##### Information provided

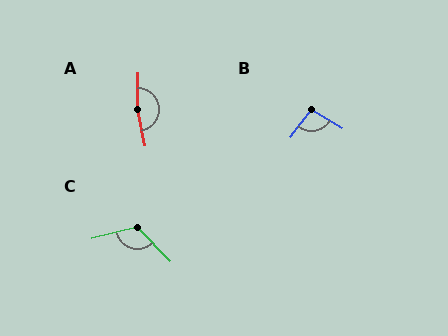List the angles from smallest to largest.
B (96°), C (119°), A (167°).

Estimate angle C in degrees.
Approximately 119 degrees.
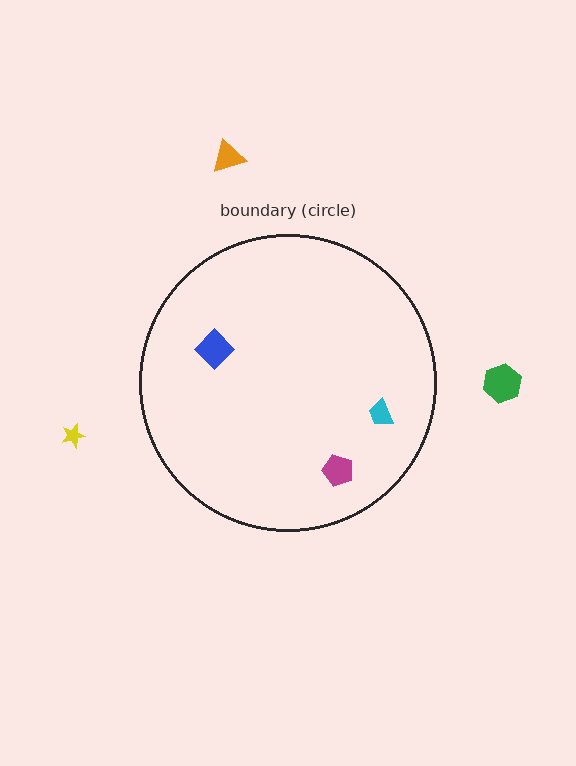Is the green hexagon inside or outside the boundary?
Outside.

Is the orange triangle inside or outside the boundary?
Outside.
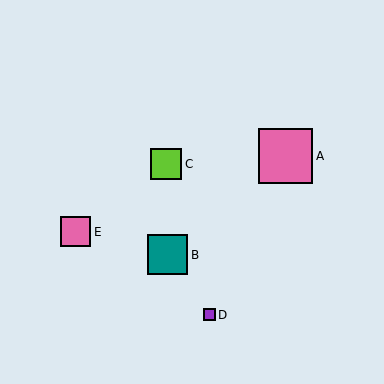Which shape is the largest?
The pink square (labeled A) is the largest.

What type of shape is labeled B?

##########
##### Information provided

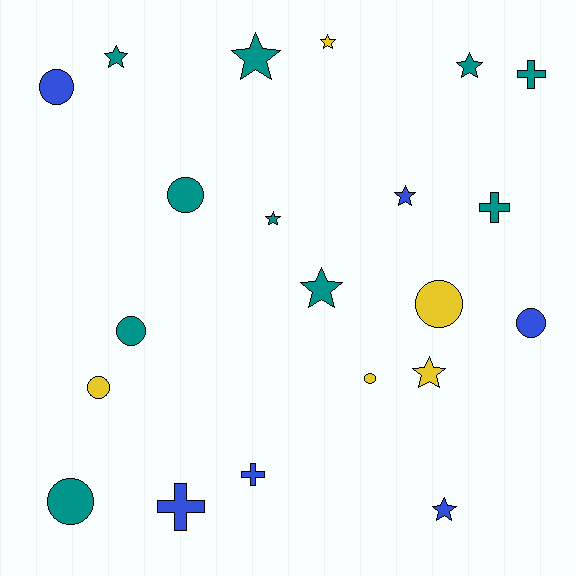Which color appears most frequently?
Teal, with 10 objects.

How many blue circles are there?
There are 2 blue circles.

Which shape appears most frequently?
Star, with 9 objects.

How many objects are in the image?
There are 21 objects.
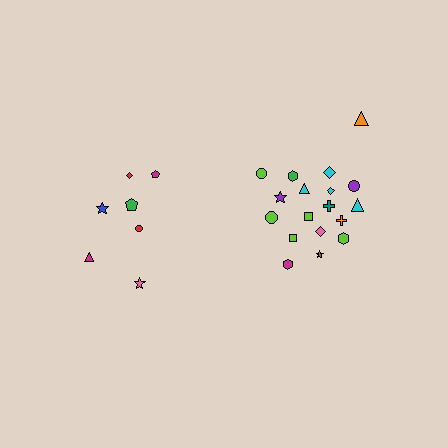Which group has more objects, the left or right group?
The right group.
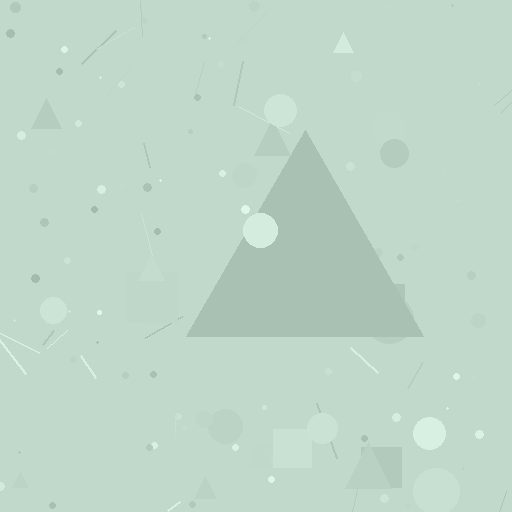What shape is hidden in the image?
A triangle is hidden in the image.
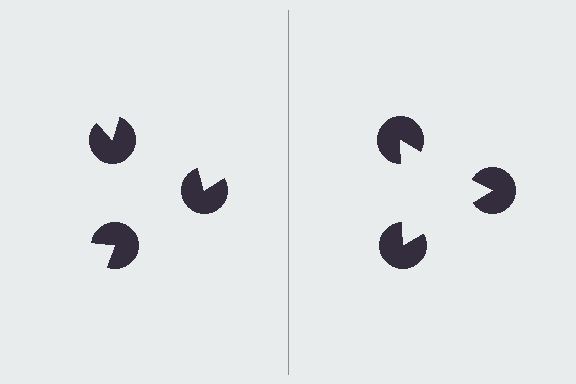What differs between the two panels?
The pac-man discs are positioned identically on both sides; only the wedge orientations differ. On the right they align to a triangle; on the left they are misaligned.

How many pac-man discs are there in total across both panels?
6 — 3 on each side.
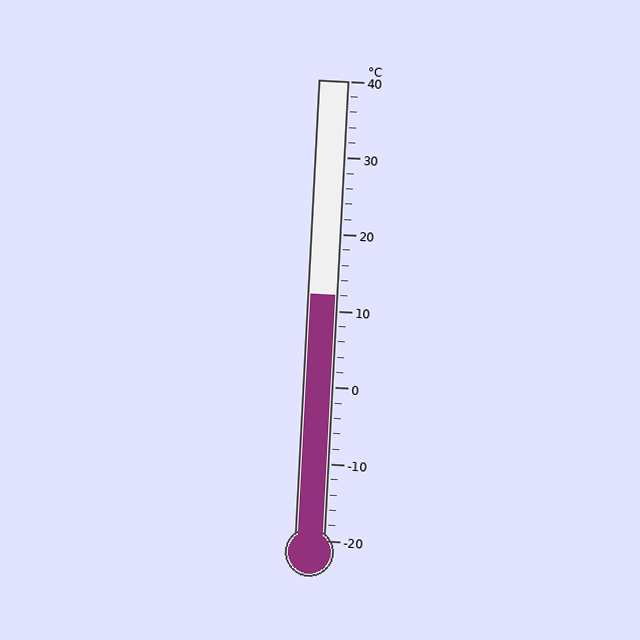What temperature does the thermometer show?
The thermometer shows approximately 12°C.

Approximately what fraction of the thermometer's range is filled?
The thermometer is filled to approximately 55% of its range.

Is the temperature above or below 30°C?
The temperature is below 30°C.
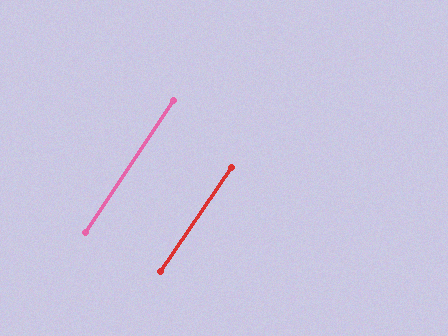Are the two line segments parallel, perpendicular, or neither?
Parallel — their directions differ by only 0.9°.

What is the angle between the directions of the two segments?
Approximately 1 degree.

##########

**What is expected**
Repeat only the lines from the one holding "List the angles from smallest to largest." to the one holding "What type of shape is labeled B?", both ends included, and drop the images.

**Solved exercise**
List the angles from smallest to largest.
B (96°), C (119°), A (167°).

Estimate angle C in degrees.
Approximately 119 degrees.
Is the green hexagon inside or outside the boundary?
Outside.

Is the orange triangle inside or outside the boundary?
Outside.
Which shape is the largest?
The pink square (labeled A) is the largest.

What type of shape is labeled B?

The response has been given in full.